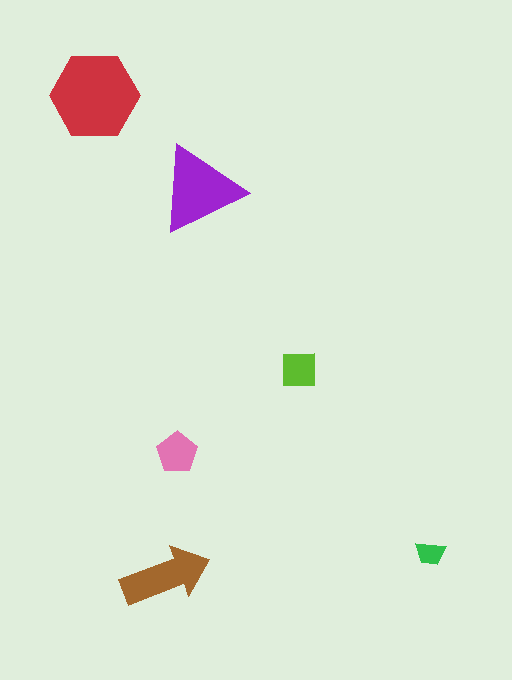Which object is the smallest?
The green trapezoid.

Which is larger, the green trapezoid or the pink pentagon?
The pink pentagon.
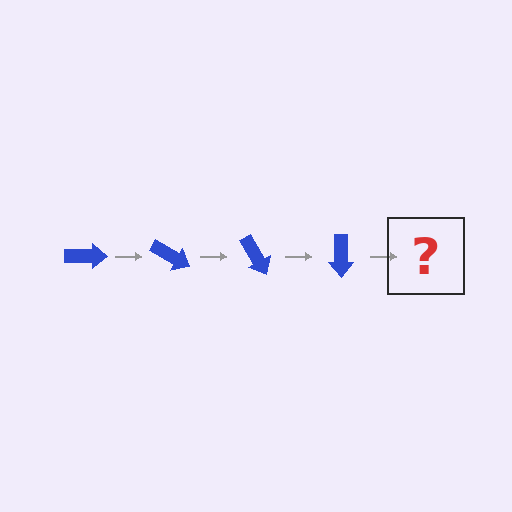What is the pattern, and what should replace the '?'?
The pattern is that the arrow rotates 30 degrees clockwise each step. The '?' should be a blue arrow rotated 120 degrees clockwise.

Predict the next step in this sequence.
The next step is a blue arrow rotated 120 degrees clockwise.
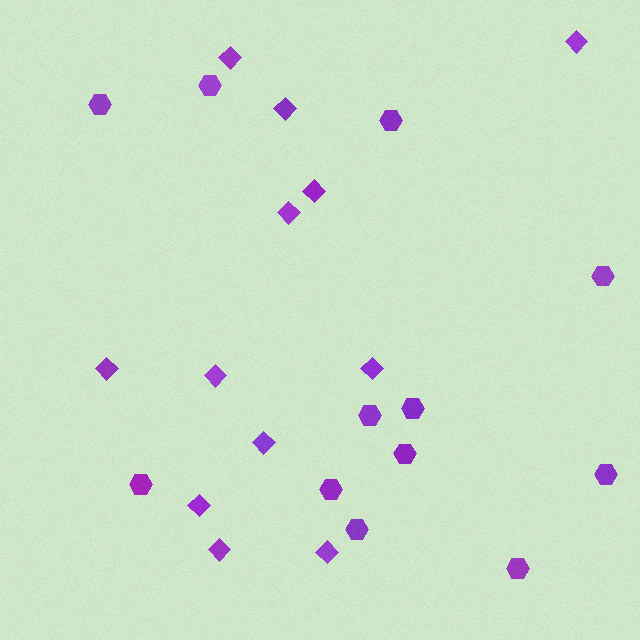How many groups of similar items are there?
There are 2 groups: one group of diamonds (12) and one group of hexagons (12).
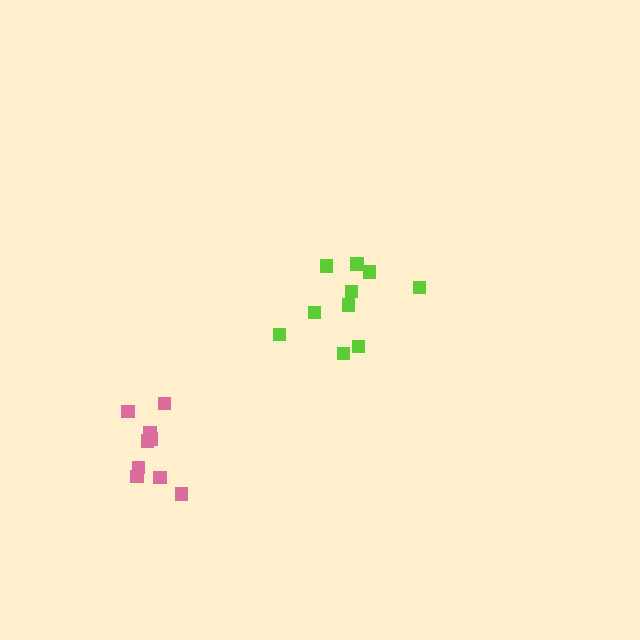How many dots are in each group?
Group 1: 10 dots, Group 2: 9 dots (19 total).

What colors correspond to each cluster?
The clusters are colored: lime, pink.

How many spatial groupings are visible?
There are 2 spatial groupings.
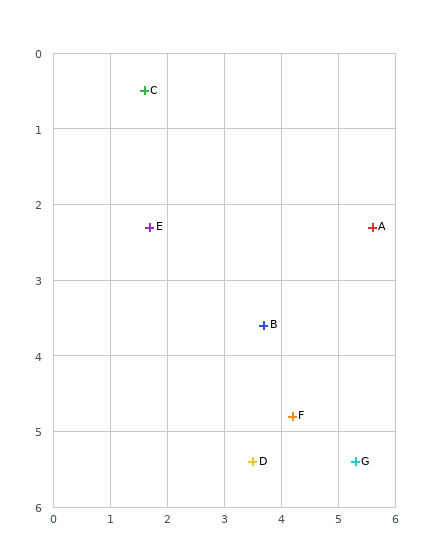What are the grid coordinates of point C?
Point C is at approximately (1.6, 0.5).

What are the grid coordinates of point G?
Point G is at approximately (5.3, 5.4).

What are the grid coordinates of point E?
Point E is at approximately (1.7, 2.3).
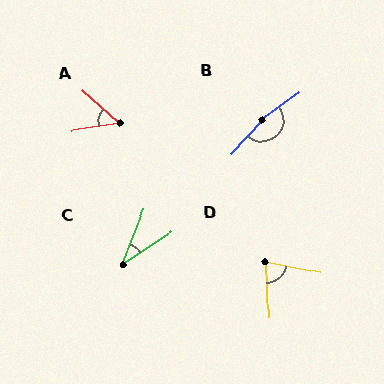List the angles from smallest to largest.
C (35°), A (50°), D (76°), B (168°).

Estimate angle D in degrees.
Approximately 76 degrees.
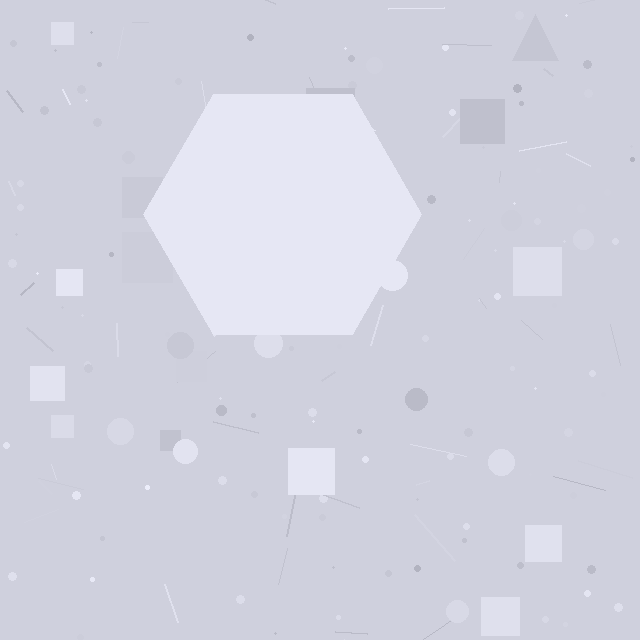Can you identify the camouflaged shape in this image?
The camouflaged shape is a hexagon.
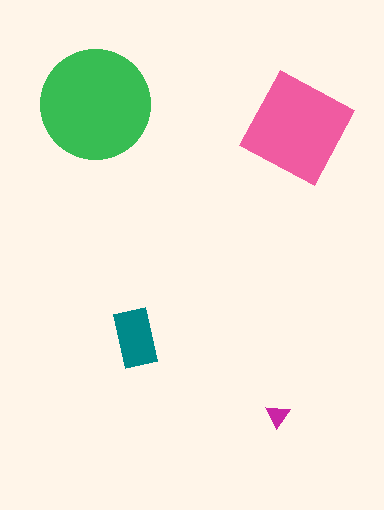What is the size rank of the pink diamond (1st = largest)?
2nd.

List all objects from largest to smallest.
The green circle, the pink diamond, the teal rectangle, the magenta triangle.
--------
REQUIRED TASK: Write out exactly the lines from the one that contains "Estimate angle D in degrees." through the last line of the data above, both included. Leave every picture out.

ANSWER:
Estimate angle D in degrees.
Approximately 76 degrees.
Can you identify the camouflaged shape in this image?
The camouflaged shape is a hexagon.
What is the size rank of the pink diamond (1st = largest)?
2nd.

List all objects from largest to smallest.
The green circle, the pink diamond, the teal rectangle, the magenta triangle.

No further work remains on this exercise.